• _TASK TO CARRY OUT_
Render the lines below as a numbered list, from the first one through the one containing "top-left (0, 1), bottom-right (234, 162)", with both ends included and blank lines omitted.

—————

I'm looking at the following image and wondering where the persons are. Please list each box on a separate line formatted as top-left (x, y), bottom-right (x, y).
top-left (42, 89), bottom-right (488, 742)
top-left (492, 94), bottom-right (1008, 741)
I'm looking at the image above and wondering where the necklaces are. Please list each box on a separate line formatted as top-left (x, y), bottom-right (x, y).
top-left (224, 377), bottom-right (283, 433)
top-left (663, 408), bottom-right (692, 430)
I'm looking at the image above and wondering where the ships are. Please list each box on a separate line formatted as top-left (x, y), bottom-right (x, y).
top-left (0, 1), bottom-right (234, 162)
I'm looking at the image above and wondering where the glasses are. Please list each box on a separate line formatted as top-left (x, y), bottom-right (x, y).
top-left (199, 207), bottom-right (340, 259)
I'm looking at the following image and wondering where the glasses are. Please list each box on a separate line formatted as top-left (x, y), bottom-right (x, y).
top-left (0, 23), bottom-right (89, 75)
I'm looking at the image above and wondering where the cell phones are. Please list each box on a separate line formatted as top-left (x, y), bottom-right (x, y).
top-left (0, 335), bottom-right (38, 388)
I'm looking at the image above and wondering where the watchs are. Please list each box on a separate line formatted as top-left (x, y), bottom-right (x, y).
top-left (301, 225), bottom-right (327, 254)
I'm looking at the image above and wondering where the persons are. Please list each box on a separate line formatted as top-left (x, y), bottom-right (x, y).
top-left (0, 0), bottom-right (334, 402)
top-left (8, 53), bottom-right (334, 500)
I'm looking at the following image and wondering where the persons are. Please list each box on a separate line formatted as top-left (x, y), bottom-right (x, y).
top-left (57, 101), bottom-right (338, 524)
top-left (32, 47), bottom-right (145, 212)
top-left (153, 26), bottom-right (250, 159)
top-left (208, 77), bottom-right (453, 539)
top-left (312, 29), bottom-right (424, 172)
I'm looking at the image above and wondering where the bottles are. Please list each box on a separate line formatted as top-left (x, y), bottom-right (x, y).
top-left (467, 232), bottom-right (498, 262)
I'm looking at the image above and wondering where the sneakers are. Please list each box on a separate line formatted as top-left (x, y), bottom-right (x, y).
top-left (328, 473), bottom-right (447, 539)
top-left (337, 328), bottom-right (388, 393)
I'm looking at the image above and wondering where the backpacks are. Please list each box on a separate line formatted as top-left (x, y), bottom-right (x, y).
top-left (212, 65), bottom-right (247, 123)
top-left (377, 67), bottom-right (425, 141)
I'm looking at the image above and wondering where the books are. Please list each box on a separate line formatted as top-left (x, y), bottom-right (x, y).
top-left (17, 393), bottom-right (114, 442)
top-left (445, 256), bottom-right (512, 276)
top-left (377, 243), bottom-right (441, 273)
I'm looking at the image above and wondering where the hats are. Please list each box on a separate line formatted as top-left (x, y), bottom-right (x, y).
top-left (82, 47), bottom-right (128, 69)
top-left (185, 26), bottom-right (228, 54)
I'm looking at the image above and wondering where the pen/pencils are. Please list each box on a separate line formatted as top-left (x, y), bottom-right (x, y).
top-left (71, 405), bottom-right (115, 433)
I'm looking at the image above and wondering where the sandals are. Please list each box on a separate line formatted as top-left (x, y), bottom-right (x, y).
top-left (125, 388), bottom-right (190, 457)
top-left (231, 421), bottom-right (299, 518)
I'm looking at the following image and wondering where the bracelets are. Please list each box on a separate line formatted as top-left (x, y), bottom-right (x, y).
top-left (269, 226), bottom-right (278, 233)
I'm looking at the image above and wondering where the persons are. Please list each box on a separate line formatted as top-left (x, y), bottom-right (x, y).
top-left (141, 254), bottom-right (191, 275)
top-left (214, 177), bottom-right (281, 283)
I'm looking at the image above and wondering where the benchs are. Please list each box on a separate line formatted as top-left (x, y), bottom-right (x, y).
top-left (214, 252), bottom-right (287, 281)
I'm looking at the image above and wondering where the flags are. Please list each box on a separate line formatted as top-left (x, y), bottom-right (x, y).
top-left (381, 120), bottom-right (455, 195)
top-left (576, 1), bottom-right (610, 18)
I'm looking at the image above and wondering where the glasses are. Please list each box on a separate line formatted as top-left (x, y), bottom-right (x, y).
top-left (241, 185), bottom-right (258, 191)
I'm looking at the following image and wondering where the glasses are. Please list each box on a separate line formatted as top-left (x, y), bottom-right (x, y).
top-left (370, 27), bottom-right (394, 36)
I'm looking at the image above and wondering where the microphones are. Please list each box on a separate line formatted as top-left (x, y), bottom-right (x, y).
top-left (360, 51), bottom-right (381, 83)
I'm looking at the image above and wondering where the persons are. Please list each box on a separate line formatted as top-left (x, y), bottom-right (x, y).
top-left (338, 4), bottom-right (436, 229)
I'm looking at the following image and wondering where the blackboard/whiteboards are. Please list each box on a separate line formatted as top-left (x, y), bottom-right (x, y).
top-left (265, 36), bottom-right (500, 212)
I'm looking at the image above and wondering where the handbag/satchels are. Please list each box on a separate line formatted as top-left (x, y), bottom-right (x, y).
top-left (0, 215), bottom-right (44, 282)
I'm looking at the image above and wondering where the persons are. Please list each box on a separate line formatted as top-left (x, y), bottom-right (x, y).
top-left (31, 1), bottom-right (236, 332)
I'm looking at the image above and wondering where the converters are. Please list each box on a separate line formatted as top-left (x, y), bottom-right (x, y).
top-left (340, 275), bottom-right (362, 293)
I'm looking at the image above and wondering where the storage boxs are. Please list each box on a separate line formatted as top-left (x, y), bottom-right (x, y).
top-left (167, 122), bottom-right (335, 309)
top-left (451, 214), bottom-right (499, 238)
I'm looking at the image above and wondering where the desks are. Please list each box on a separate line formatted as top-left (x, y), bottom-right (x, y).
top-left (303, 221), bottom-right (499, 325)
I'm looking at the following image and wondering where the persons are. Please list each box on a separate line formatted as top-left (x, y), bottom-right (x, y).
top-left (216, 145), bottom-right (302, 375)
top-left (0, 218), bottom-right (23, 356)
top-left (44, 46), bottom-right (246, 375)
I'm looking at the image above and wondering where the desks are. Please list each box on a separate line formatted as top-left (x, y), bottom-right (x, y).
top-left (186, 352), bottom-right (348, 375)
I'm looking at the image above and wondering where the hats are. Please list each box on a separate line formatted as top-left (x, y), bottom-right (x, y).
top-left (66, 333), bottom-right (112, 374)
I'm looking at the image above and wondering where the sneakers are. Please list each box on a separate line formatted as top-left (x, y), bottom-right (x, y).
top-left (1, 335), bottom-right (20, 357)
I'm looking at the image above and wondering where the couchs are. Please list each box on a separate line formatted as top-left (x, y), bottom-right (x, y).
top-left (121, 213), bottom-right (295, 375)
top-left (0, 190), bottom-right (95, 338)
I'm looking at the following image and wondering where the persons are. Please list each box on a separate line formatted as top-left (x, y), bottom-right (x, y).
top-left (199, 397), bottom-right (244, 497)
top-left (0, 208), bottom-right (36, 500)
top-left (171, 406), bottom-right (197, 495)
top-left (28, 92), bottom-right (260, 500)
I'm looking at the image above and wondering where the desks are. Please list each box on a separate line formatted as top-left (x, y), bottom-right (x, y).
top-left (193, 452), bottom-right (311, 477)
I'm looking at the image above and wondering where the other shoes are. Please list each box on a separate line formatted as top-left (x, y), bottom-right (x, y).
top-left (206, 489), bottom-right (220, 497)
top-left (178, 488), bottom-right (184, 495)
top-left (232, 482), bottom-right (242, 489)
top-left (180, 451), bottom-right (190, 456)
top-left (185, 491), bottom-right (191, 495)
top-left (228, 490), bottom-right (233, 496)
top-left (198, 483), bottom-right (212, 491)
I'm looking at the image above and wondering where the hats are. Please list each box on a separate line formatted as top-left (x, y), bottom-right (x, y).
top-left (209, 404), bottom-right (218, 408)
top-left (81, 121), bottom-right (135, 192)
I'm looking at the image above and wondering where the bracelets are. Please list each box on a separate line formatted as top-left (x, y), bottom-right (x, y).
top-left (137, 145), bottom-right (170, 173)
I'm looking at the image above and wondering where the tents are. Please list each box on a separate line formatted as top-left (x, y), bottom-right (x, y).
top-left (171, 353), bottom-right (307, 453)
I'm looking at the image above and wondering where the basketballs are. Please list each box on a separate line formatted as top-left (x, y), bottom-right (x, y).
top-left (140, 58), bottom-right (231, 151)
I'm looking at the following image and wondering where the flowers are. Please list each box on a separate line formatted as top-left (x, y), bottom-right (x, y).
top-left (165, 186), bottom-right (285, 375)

—————

• _COMPLETE ANSWER_
1. I'm looking at the following image and wondering where the persons are. Please list each box on a separate line formatted as top-left (x, y), bottom-right (x, y).
2. top-left (42, 89), bottom-right (488, 742)
3. top-left (492, 94), bottom-right (1008, 741)
4. I'm looking at the image above and wondering where the necklaces are. Please list each box on a separate line formatted as top-left (x, y), bottom-right (x, y).
5. top-left (224, 377), bottom-right (283, 433)
6. top-left (663, 408), bottom-right (692, 430)
7. I'm looking at the image above and wondering where the ships are. Please list each box on a separate line formatted as top-left (x, y), bottom-right (x, y).
8. top-left (0, 1), bottom-right (234, 162)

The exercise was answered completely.